### SET EXERCISE:
The answer is the line with "What distinguishes the two groups?" and every line after it to the end of the listing, retyped exactly. Pictures do not belong in it.

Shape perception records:
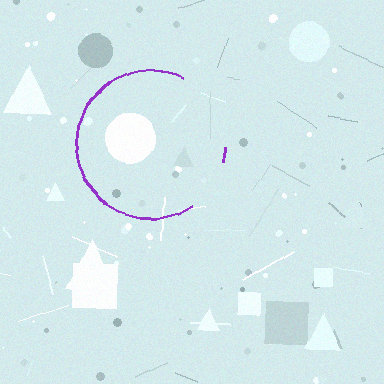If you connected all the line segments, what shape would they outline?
They would outline a circle.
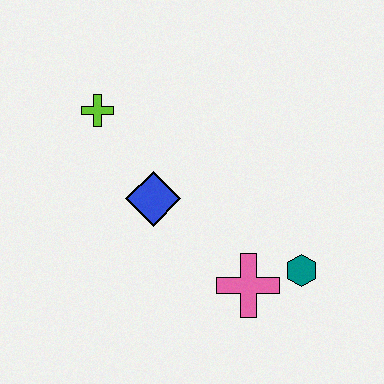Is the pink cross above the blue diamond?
No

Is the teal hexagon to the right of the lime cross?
Yes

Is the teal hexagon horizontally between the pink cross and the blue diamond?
No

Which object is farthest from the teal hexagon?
The lime cross is farthest from the teal hexagon.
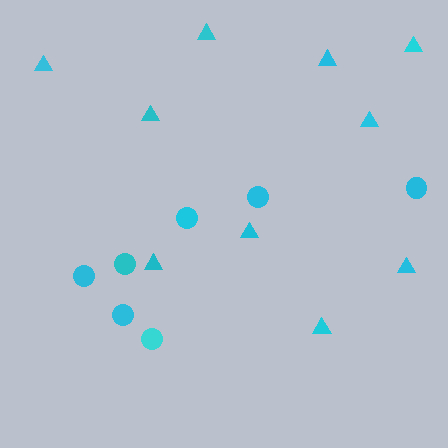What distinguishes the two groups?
There are 2 groups: one group of circles (7) and one group of triangles (10).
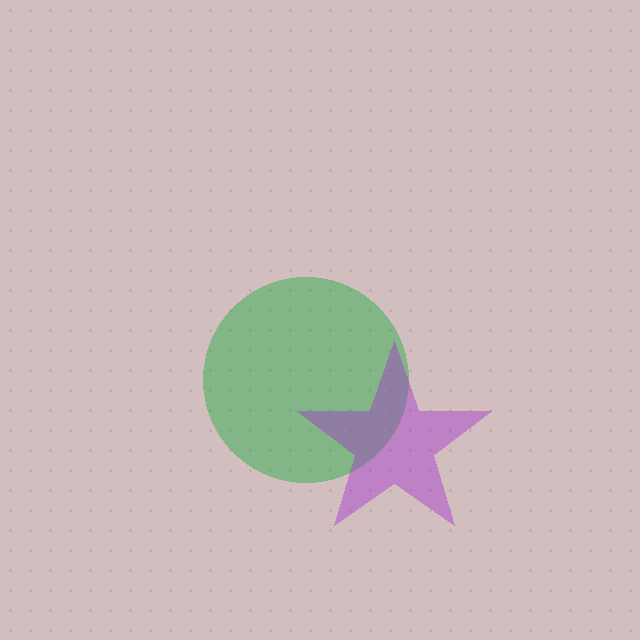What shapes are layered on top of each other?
The layered shapes are: a green circle, a purple star.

### ANSWER TO THE EXERCISE:
What distinguishes the two groups?
There are 2 groups: one group of circles (7) and one group of triangles (10).
What shapes are layered on top of each other?
The layered shapes are: a green circle, a purple star.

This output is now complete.